### GIVEN DATA
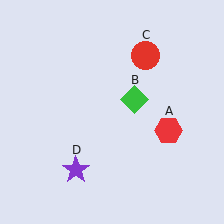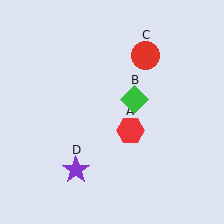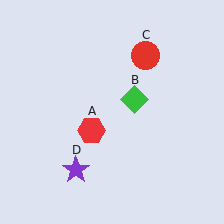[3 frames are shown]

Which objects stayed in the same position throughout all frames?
Green diamond (object B) and red circle (object C) and purple star (object D) remained stationary.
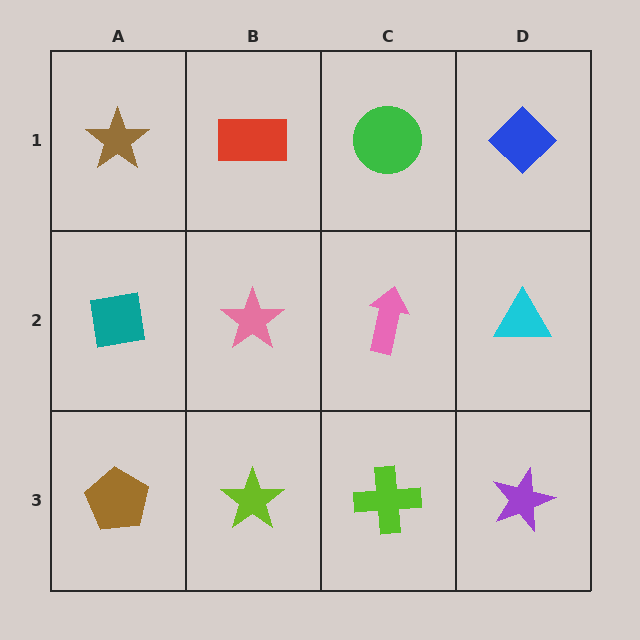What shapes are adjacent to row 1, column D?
A cyan triangle (row 2, column D), a green circle (row 1, column C).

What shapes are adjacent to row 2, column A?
A brown star (row 1, column A), a brown pentagon (row 3, column A), a pink star (row 2, column B).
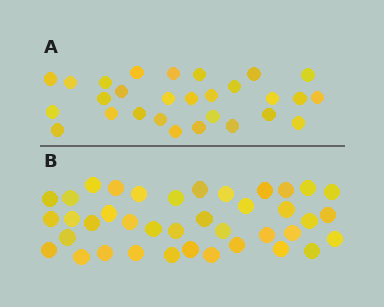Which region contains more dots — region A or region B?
Region B (the bottom region) has more dots.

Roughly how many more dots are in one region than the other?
Region B has roughly 12 or so more dots than region A.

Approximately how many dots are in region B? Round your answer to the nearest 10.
About 40 dots. (The exact count is 39, which rounds to 40.)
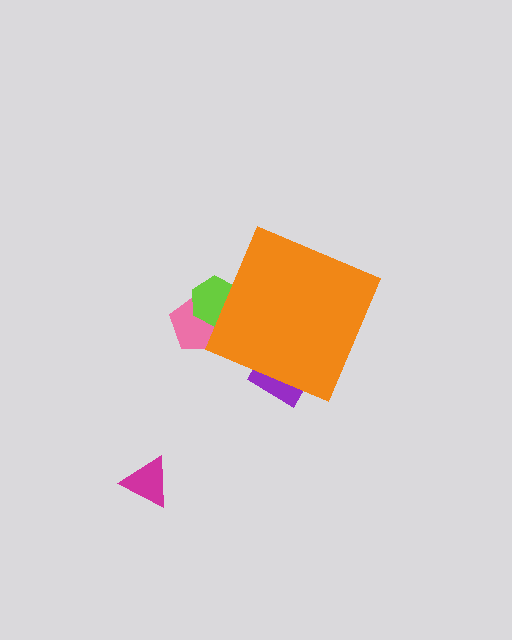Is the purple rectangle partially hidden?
Yes, the purple rectangle is partially hidden behind the orange diamond.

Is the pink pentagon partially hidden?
Yes, the pink pentagon is partially hidden behind the orange diamond.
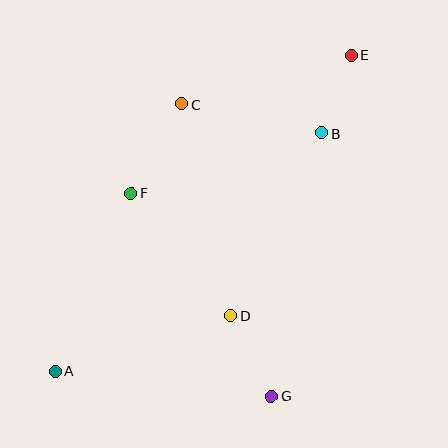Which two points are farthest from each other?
Points A and E are farthest from each other.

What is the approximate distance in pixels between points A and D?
The distance between A and D is approximately 184 pixels.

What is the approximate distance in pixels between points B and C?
The distance between B and C is approximately 144 pixels.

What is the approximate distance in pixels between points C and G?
The distance between C and G is approximately 305 pixels.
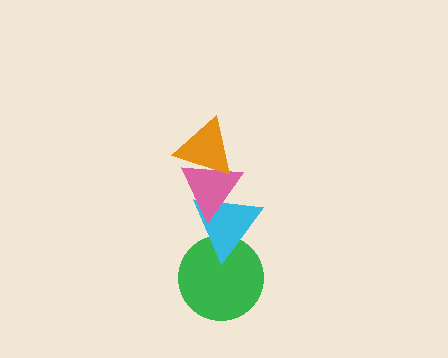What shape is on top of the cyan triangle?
The pink triangle is on top of the cyan triangle.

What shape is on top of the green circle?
The cyan triangle is on top of the green circle.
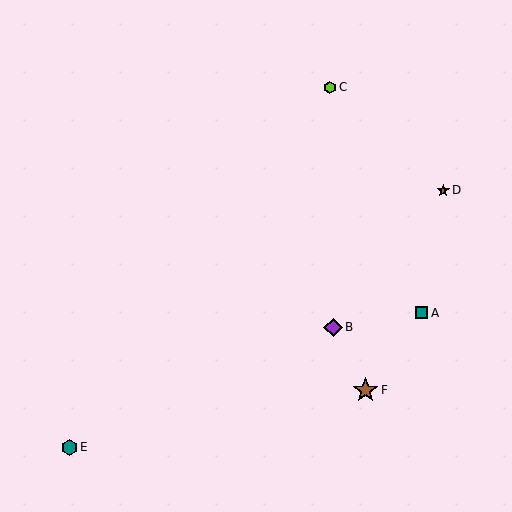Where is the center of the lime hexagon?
The center of the lime hexagon is at (330, 87).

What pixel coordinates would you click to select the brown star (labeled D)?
Click at (443, 190) to select the brown star D.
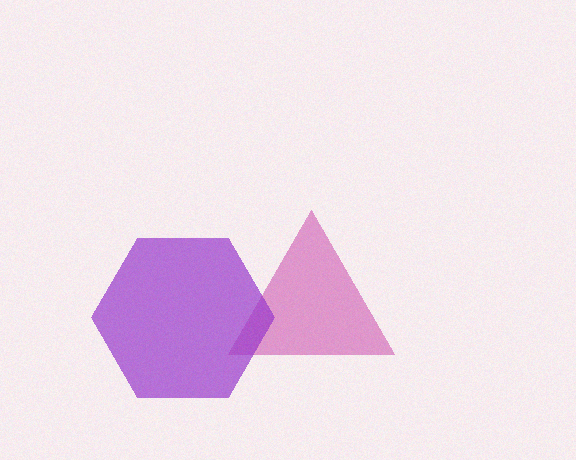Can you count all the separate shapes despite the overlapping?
Yes, there are 2 separate shapes.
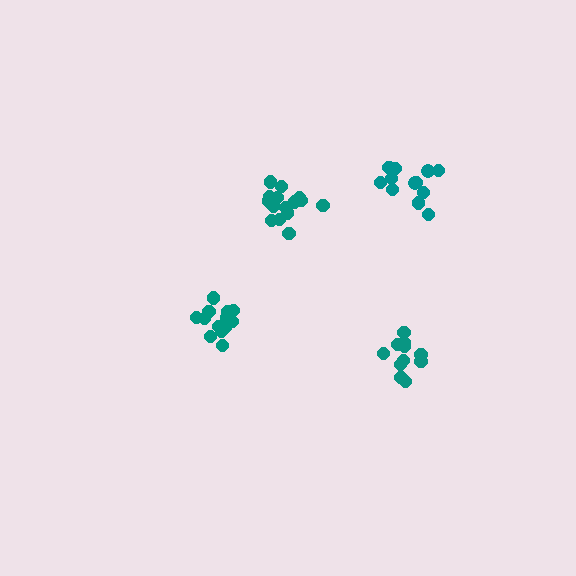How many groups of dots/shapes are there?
There are 4 groups.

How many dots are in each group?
Group 1: 15 dots, Group 2: 15 dots, Group 3: 11 dots, Group 4: 12 dots (53 total).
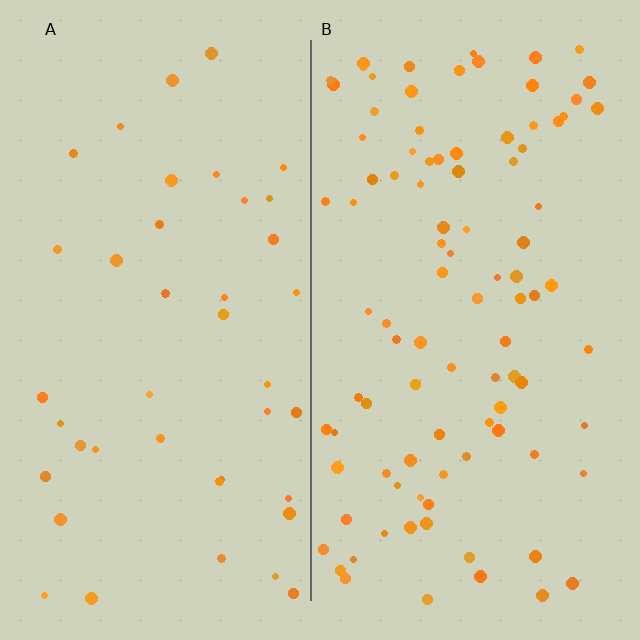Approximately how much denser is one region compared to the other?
Approximately 2.3× — region B over region A.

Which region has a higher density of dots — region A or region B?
B (the right).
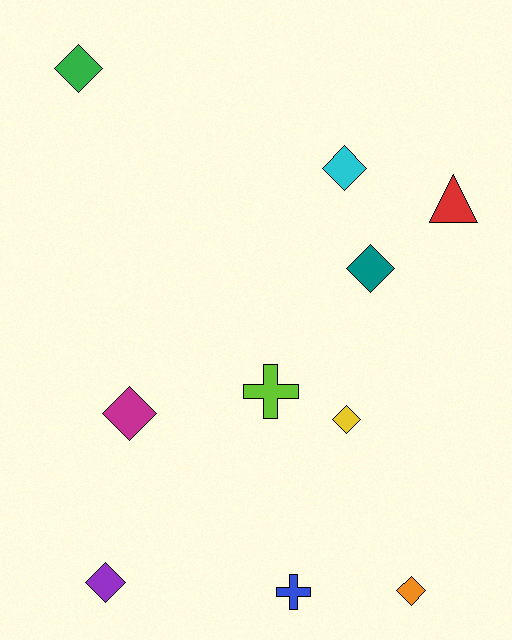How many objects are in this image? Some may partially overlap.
There are 10 objects.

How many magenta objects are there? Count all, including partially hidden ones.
There is 1 magenta object.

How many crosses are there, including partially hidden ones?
There are 2 crosses.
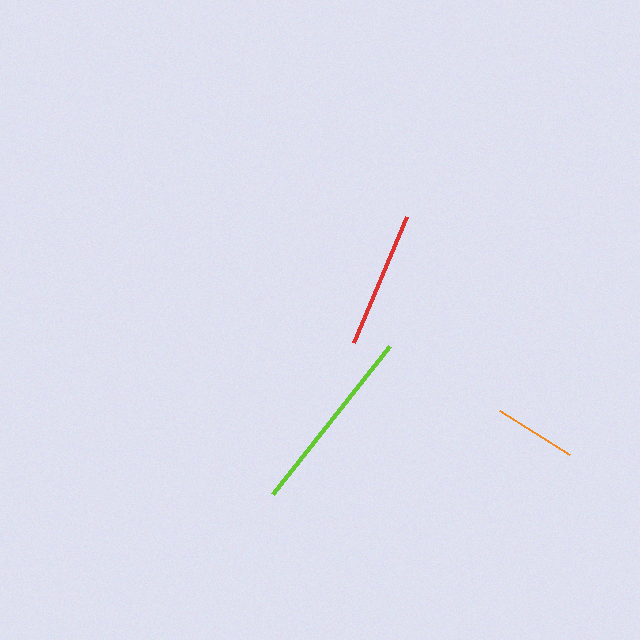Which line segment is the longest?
The lime line is the longest at approximately 189 pixels.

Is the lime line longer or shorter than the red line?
The lime line is longer than the red line.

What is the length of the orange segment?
The orange segment is approximately 83 pixels long.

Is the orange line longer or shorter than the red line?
The red line is longer than the orange line.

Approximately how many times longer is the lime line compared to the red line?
The lime line is approximately 1.4 times the length of the red line.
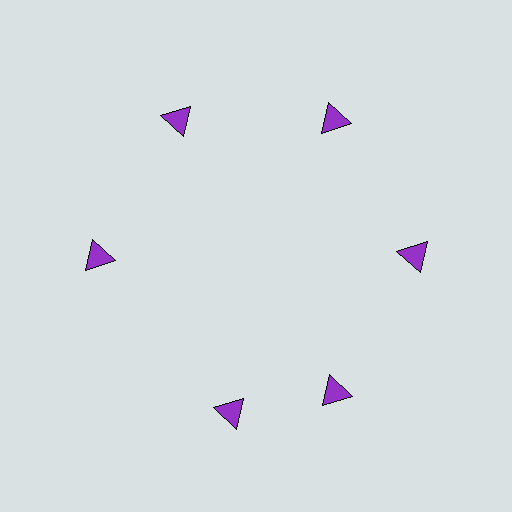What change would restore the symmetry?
The symmetry would be restored by rotating it back into even spacing with its neighbors so that all 6 triangles sit at equal angles and equal distance from the center.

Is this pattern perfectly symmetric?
No. The 6 purple triangles are arranged in a ring, but one element near the 7 o'clock position is rotated out of alignment along the ring, breaking the 6-fold rotational symmetry.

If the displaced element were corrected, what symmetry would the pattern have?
It would have 6-fold rotational symmetry — the pattern would map onto itself every 60 degrees.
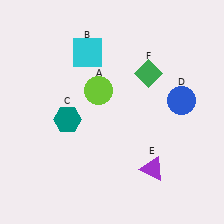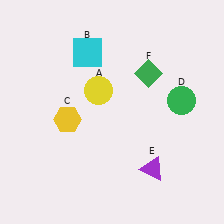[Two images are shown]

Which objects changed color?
A changed from lime to yellow. C changed from teal to yellow. D changed from blue to green.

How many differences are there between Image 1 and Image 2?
There are 3 differences between the two images.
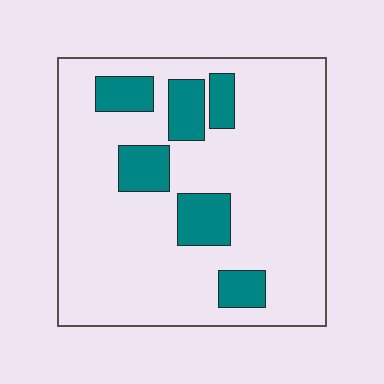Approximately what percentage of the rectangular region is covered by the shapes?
Approximately 20%.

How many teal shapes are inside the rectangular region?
6.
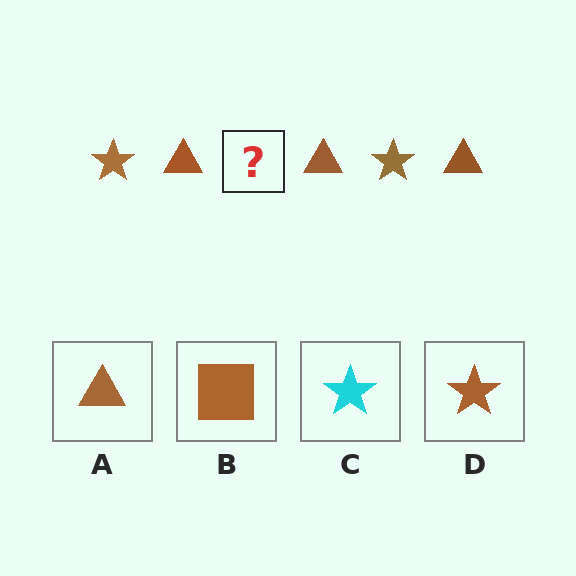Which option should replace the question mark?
Option D.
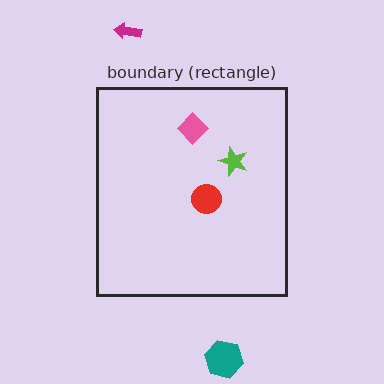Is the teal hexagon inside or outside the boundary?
Outside.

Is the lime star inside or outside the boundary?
Inside.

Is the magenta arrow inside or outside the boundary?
Outside.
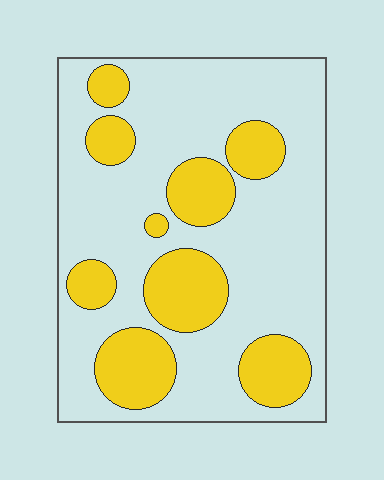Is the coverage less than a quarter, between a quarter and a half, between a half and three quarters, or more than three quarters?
Between a quarter and a half.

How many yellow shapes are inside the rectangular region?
9.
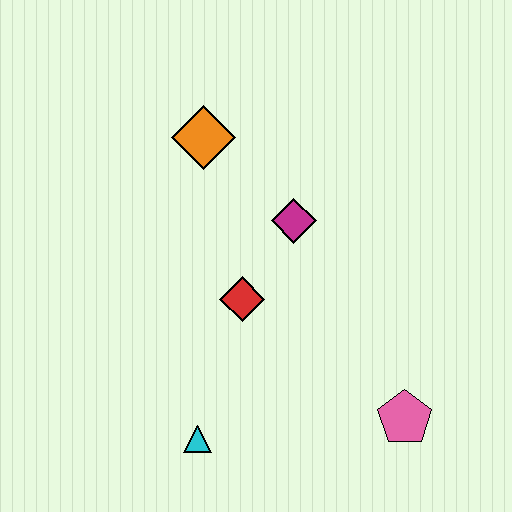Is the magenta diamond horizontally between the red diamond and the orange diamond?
No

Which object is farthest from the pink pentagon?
The orange diamond is farthest from the pink pentagon.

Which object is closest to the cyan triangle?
The red diamond is closest to the cyan triangle.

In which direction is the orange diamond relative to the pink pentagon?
The orange diamond is above the pink pentagon.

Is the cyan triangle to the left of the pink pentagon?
Yes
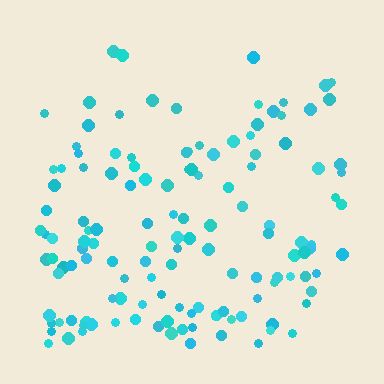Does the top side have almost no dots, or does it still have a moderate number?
Still a moderate number, just noticeably fewer than the bottom.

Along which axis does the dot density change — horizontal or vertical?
Vertical.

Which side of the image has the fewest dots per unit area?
The top.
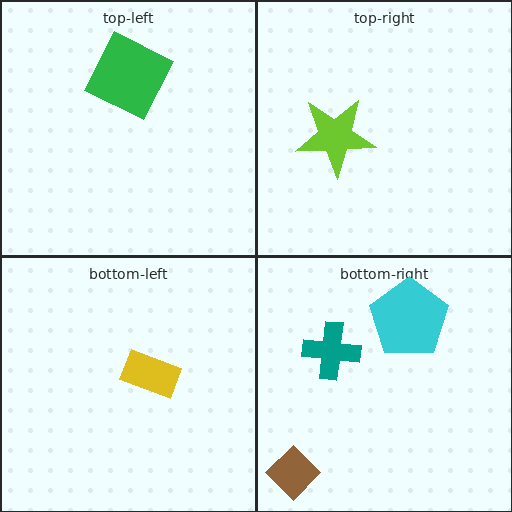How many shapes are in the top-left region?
1.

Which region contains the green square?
The top-left region.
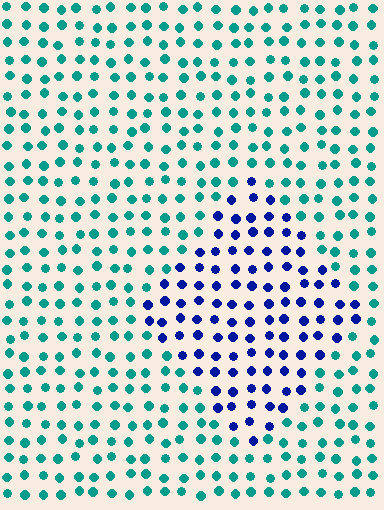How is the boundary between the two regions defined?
The boundary is defined purely by a slight shift in hue (about 57 degrees). Spacing, size, and orientation are identical on both sides.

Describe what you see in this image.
The image is filled with small teal elements in a uniform arrangement. A diamond-shaped region is visible where the elements are tinted to a slightly different hue, forming a subtle color boundary.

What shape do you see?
I see a diamond.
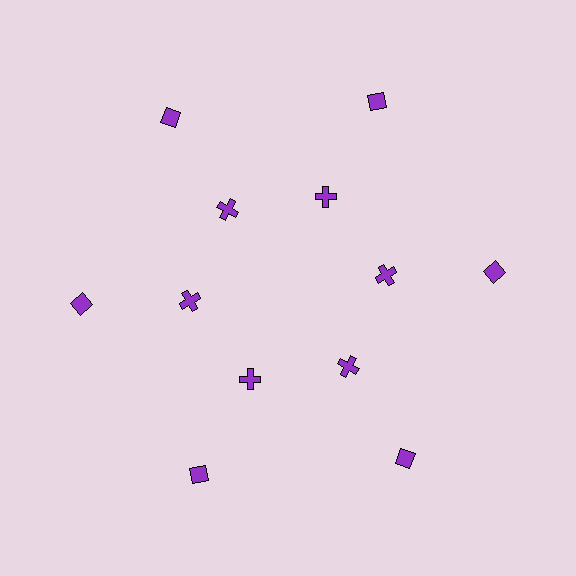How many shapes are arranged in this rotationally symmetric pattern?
There are 12 shapes, arranged in 6 groups of 2.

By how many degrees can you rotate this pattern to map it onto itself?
The pattern maps onto itself every 60 degrees of rotation.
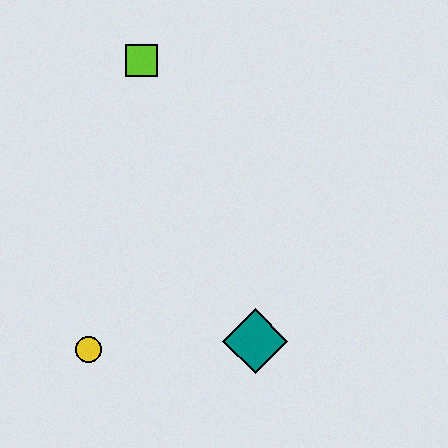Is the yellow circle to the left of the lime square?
Yes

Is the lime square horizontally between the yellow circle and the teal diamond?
Yes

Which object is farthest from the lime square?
The teal diamond is farthest from the lime square.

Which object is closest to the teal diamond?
The yellow circle is closest to the teal diamond.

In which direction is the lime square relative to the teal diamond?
The lime square is above the teal diamond.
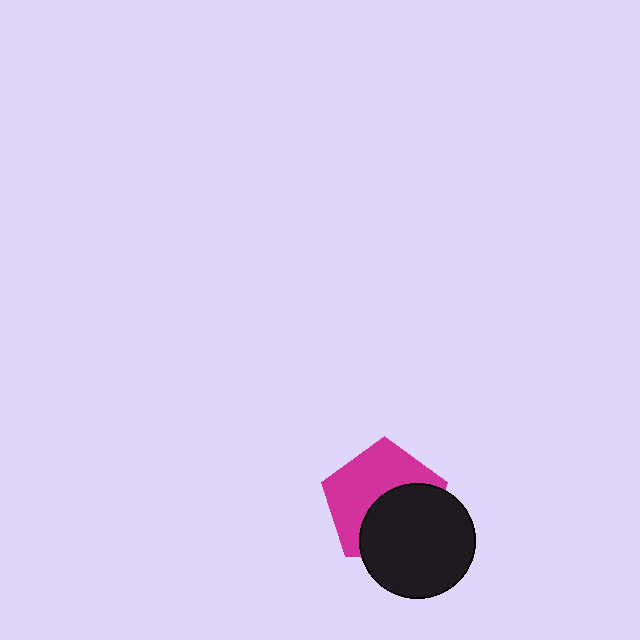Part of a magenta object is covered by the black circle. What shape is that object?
It is a pentagon.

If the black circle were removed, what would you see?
You would see the complete magenta pentagon.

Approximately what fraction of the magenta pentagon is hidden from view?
Roughly 46% of the magenta pentagon is hidden behind the black circle.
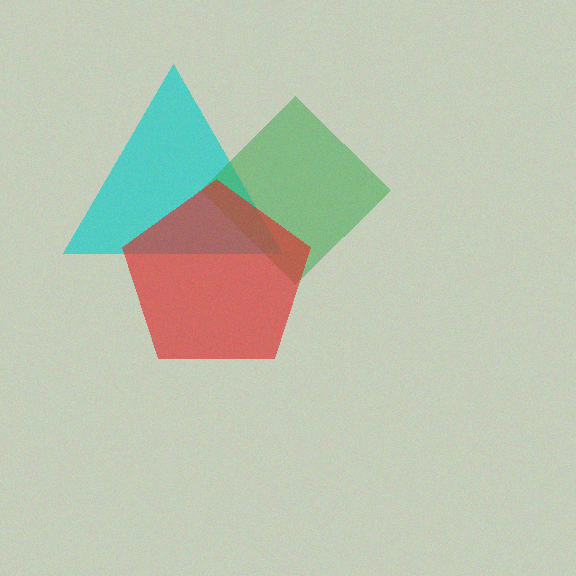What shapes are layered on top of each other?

### AIM OF THE TASK
Reproduce the full material exactly, excluding the pictures.

### WRITTEN REPLY
[3 frames are shown]

Which objects stayed in the same position throughout all frames?
Green diamond (object B) and red circle (object C) and purple star (object D) remained stationary.
What shapes are adjacent to row 1, column D?
A cyan triangle (row 2, column D), a green circle (row 1, column C).

What shapes are adjacent to row 2, column A?
A brown star (row 1, column A), a brown pentagon (row 3, column A), a pink star (row 2, column B).
Which region contains more dots — region A or region B?
Region B (the bottom region) has more dots.

Roughly how many more dots are in one region than the other?
Region B has roughly 12 or so more dots than region A.

Approximately how many dots are in region B? Round your answer to the nearest 10.
About 40 dots. (The exact count is 39, which rounds to 40.)
Is the purple rectangle partially hidden?
Yes, the purple rectangle is partially hidden behind the orange diamond.

Is the pink pentagon partially hidden?
Yes, the pink pentagon is partially hidden behind the orange diamond.
Which two points are farthest from each other?
Points A and E are farthest from each other.

What is the approximate distance in pixels between points A and D?
The distance between A and D is approximately 184 pixels.

What is the approximate distance in pixels between points B and C?
The distance between B and C is approximately 144 pixels.

What is the approximate distance in pixels between points C and G?
The distance between C and G is approximately 305 pixels.
What shape is on top of the cyan triangle?
The pink triangle is on top of the cyan triangle.

What shape is on top of the green circle?
The cyan triangle is on top of the green circle.
Where is the center of the lime hexagon?
The center of the lime hexagon is at (330, 87).

What pixel coordinates would you click to select the brown star (labeled D)?
Click at (443, 190) to select the brown star D.
Can you count all the separate shapes despite the overlapping?
Yes, there are 2 separate shapes.
How many groups of dots/shapes are there?
There are 4 groups.

How many dots are in each group?
Group 1: 15 dots, Group 2: 15 dots, Group 3: 11 dots, Group 4: 12 dots (53 total).
Approximately how much denser is one region compared to the other?
Approximately 2.3× — region B over region A.

Which region has a higher density of dots — region A or region B?
B (the right).
How many objects are in this image? Some may partially overlap.
There are 10 objects.

How many magenta objects are there? Count all, including partially hidden ones.
There is 1 magenta object.

How many crosses are there, including partially hidden ones?
There are 2 crosses.
Which line segment is the longest?
The lime line is the longest at approximately 189 pixels.

Is the lime line longer or shorter than the red line?
The lime line is longer than the red line.

What is the length of the orange segment?
The orange segment is approximately 83 pixels long.

Is the orange line longer or shorter than the red line?
The red line is longer than the orange line.

Approximately how many times longer is the lime line compared to the red line?
The lime line is approximately 1.4 times the length of the red line.
What change would restore the symmetry?
The symmetry would be restored by rotating it back into even spacing with its neighbors so that all 6 triangles sit at equal angles and equal distance from the center.

Is this pattern perfectly symmetric?
No. The 6 purple triangles are arranged in a ring, but one element near the 7 o'clock position is rotated out of alignment along the ring, breaking the 6-fold rotational symmetry.

If the displaced element were corrected, what symmetry would the pattern have?
It would have 6-fold rotational symmetry — the pattern would map onto itself every 60 degrees.
[Two images are shown]

Which objects changed color?
A changed from lime to yellow. C changed from teal to yellow. D changed from blue to green.

How many differences are there between Image 1 and Image 2?
There are 3 differences between the two images.
Approximately what percentage of the rectangular region is covered by the shapes?
Approximately 20%.

How many teal shapes are inside the rectangular region?
6.
Which option should replace the question mark?
Option D.
Is the teal hexagon inside or outside the boundary?
Outside.

Is the lime star inside or outside the boundary?
Inside.

Is the magenta arrow inside or outside the boundary?
Outside.
Is the coverage less than a quarter, between a quarter and a half, between a half and three quarters, or more than three quarters?
Between a quarter and a half.

How many yellow shapes are inside the rectangular region?
9.
Is the magenta diamond horizontally between the red diamond and the orange diamond?
No

Which object is farthest from the pink pentagon?
The orange diamond is farthest from the pink pentagon.

Which object is closest to the cyan triangle?
The red diamond is closest to the cyan triangle.

In which direction is the orange diamond relative to the pink pentagon?
The orange diamond is above the pink pentagon.

Is the cyan triangle to the left of the pink pentagon?
Yes
Does the top side have almost no dots, or does it still have a moderate number?
Still a moderate number, just noticeably fewer than the bottom.

Along which axis does the dot density change — horizontal or vertical?
Vertical.

Which side of the image has the fewest dots per unit area?
The top.
How many shapes are in the top-left region?
1.

Which region contains the green square?
The top-left region.
How is the boundary between the two regions defined?
The boundary is defined purely by a slight shift in hue (about 57 degrees). Spacing, size, and orientation are identical on both sides.

Describe what you see in this image.
The image is filled with small teal elements in a uniform arrangement. A diamond-shaped region is visible where the elements are tinted to a slightly different hue, forming a subtle color boundary.

What shape do you see?
I see a diamond.
How many shapes are arranged in this rotationally symmetric pattern?
There are 12 shapes, arranged in 6 groups of 2.

By how many degrees can you rotate this pattern to map it onto itself?
The pattern maps onto itself every 60 degrees of rotation.
Is the yellow circle to the left of the lime square?
Yes

Is the lime square horizontally between the yellow circle and the teal diamond?
Yes

Which object is farthest from the lime square?
The teal diamond is farthest from the lime square.

Which object is closest to the teal diamond?
The yellow circle is closest to the teal diamond.

In which direction is the lime square relative to the teal diamond?
The lime square is above the teal diamond.
Part of a magenta object is covered by the black circle. What shape is that object?
It is a pentagon.

If the black circle were removed, what would you see?
You would see the complete magenta pentagon.

Approximately what fraction of the magenta pentagon is hidden from view?
Roughly 46% of the magenta pentagon is hidden behind the black circle.
What shapes are layered on top of each other?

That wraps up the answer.